Except for the pictures, output the records in full and exactly.

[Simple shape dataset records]
+--
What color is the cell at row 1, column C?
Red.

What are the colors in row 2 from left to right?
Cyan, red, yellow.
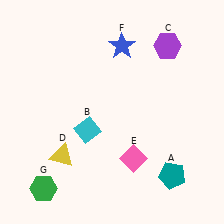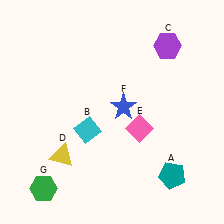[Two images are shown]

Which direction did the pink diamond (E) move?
The pink diamond (E) moved up.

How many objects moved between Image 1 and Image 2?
2 objects moved between the two images.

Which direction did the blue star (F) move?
The blue star (F) moved down.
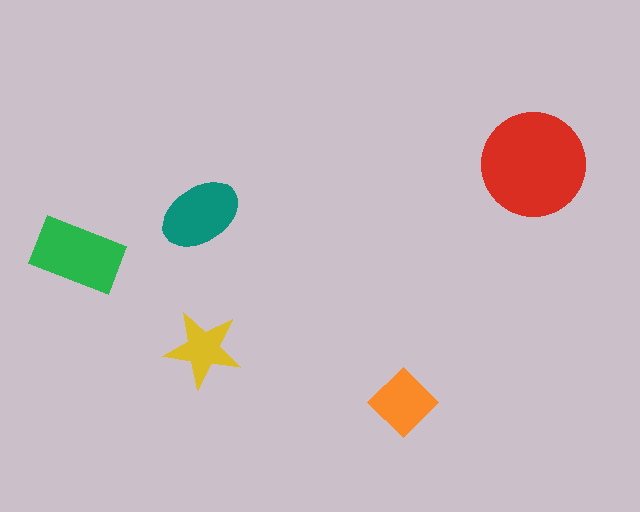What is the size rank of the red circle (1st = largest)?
1st.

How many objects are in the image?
There are 5 objects in the image.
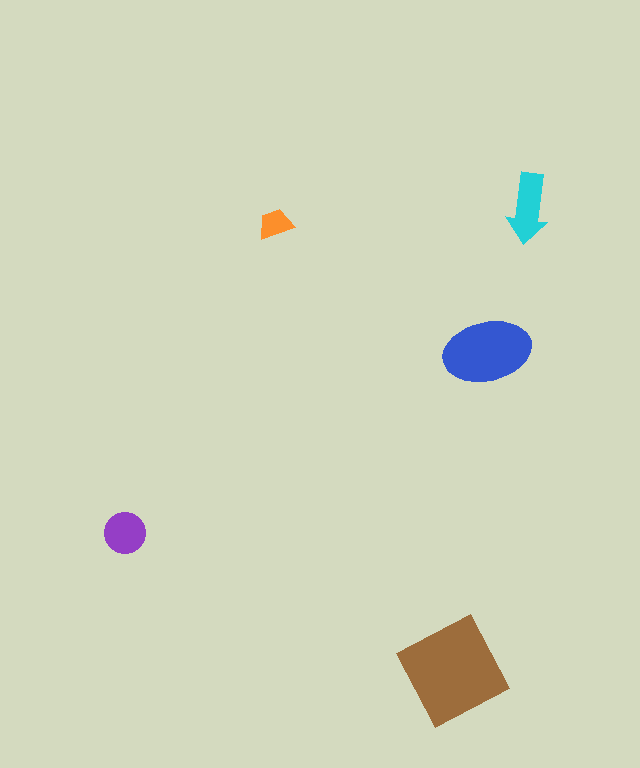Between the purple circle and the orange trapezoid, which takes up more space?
The purple circle.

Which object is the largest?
+--
* FINISHED EXERCISE:
What color is the cell at row 1, column C?
Red.

What are the colors in row 2 from left to right?
Cyan, red, yellow.
[Two images are shown]

Which direction did the pink diamond (E) move?
The pink diamond (E) moved up.

How many objects moved between Image 1 and Image 2?
2 objects moved between the two images.

Which direction did the blue star (F) move?
The blue star (F) moved down.
What is the size rank of the red circle (1st = largest)?
1st.

How many objects are in the image?
There are 5 objects in the image.
Between the purple circle and the orange trapezoid, which takes up more space?
The purple circle.

Which object is the largest?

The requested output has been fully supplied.